Generated shape exercises:
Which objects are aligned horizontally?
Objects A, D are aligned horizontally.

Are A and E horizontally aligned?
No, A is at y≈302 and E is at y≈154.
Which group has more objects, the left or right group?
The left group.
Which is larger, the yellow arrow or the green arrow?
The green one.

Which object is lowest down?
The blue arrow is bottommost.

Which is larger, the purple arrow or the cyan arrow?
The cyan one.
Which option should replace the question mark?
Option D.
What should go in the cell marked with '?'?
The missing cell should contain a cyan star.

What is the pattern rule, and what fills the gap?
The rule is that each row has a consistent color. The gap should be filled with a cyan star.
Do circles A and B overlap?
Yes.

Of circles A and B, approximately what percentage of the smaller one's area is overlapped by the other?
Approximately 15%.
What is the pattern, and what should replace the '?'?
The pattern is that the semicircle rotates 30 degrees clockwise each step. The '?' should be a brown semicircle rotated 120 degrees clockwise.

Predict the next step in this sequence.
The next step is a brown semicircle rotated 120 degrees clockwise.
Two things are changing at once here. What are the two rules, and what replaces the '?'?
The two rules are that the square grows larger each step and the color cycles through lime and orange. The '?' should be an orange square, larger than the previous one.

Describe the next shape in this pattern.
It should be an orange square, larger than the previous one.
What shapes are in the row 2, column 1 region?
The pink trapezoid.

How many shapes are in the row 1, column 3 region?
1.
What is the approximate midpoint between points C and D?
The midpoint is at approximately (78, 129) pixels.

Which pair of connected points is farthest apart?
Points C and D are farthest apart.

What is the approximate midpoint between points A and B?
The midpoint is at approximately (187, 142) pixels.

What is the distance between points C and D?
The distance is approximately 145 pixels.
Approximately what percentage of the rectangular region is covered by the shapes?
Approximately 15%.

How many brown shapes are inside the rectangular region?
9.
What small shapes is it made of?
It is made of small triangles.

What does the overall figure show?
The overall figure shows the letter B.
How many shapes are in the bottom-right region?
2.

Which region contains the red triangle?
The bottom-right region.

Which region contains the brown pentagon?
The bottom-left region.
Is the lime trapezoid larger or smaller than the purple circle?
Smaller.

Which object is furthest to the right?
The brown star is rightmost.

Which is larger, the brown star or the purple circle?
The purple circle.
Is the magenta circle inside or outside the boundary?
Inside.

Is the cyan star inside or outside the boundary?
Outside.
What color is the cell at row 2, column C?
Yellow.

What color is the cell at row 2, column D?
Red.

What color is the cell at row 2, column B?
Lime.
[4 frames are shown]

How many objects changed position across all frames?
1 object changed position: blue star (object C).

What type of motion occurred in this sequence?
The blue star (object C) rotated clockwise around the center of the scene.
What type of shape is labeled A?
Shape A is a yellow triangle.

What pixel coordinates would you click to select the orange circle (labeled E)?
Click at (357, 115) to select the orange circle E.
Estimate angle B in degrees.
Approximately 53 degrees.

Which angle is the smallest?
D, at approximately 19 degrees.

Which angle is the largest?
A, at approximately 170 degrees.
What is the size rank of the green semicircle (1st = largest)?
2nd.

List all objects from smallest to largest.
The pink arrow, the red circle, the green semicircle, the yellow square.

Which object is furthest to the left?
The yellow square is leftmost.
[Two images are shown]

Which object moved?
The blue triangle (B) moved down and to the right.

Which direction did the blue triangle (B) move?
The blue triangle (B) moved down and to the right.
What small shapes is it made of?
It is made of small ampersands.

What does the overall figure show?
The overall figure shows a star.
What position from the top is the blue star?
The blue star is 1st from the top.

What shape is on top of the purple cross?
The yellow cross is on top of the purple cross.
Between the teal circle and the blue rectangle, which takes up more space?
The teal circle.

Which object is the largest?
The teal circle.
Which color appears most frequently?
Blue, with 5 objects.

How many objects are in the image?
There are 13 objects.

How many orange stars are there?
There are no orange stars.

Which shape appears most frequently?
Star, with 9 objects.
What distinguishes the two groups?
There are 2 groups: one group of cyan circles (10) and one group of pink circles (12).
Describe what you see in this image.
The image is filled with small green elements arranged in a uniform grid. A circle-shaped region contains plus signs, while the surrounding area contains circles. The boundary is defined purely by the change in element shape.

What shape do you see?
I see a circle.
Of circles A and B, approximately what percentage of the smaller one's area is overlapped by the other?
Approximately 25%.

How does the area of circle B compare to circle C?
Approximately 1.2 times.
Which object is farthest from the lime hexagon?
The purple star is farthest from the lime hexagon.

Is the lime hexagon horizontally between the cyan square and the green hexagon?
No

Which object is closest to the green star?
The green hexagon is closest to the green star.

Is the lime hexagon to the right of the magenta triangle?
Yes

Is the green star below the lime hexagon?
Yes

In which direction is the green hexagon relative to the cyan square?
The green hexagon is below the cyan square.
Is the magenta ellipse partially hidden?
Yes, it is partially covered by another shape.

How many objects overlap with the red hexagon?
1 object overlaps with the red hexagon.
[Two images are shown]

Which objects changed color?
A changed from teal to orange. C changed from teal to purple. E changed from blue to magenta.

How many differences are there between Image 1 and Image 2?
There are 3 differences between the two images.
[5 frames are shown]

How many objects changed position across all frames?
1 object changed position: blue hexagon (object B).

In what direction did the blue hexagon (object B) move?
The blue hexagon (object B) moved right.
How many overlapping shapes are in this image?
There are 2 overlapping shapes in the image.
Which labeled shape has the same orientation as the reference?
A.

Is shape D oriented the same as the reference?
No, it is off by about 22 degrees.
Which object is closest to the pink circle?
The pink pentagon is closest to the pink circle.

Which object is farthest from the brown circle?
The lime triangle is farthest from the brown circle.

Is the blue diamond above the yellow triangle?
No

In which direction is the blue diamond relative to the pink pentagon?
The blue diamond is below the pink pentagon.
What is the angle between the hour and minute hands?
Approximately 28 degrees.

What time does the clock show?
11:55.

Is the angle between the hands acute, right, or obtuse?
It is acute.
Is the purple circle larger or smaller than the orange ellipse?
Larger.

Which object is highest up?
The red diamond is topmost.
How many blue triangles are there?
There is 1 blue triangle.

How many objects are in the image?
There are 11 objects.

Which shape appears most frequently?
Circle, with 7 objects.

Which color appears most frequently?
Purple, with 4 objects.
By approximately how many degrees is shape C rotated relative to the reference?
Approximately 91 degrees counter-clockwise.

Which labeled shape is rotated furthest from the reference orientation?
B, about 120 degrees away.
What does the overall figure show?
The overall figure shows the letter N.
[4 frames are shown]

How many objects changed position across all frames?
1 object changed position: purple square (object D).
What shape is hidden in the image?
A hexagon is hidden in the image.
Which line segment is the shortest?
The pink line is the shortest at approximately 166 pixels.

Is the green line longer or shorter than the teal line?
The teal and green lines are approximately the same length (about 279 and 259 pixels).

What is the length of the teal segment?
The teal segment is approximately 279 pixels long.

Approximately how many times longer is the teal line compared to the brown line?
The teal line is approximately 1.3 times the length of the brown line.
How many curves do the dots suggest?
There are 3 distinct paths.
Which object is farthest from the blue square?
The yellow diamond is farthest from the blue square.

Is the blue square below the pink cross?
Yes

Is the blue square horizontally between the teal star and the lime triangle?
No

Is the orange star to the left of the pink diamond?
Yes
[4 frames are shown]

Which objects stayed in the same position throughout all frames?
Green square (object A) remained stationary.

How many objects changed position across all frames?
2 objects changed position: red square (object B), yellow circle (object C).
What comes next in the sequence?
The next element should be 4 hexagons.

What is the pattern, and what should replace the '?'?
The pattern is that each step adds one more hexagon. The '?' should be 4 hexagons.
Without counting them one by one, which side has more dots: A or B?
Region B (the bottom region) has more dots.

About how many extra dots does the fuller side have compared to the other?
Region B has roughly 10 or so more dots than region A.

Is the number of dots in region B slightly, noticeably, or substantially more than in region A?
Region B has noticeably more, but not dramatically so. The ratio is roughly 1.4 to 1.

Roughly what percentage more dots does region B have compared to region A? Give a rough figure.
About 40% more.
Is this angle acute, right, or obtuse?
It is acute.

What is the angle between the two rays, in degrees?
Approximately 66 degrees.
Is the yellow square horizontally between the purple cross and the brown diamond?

SHORT PROBLEM >>
Print only the lines from the one with "Which object is farthest from the blue" to the end of the records, both included.

RESULT >>
Which object is farthest from the blue square?
The yellow diamond is farthest from the blue square.

Is the blue square below the pink cross?
Yes

Is the blue square horizontally between the teal star and the lime triangle?
No

Is the orange star to the left of the pink diamond?
Yes
[4 frames are shown]

Which objects stayed in the same position throughout all frames?
Green square (object A) remained stationary.

How many objects changed position across all frames?
2 objects changed position: red square (object B), yellow circle (object C).
What comes next in the sequence?
The next element should be 4 hexagons.

What is the pattern, and what should replace the '?'?
The pattern is that each step adds one more hexagon. The '?' should be 4 hexagons.
Without counting them one by one, which side has more dots: A or B?
Region B (the bottom region) has more dots.

About how many extra dots does the fuller side have compared to the other?
Region B has roughly 10 or so more dots than region A.

Is the number of dots in region B slightly, noticeably, or substantially more than in region A?
Region B has noticeably more, but not dramatically so. The ratio is roughly 1.4 to 1.

Roughly what percentage more dots does region B have compared to region A? Give a rough figure.
About 40% more.
Is this angle acute, right, or obtuse?
It is acute.

What is the angle between the two rays, in degrees?
Approximately 66 degrees.
Is the yellow square horizontally between the purple cross and the brown diamond?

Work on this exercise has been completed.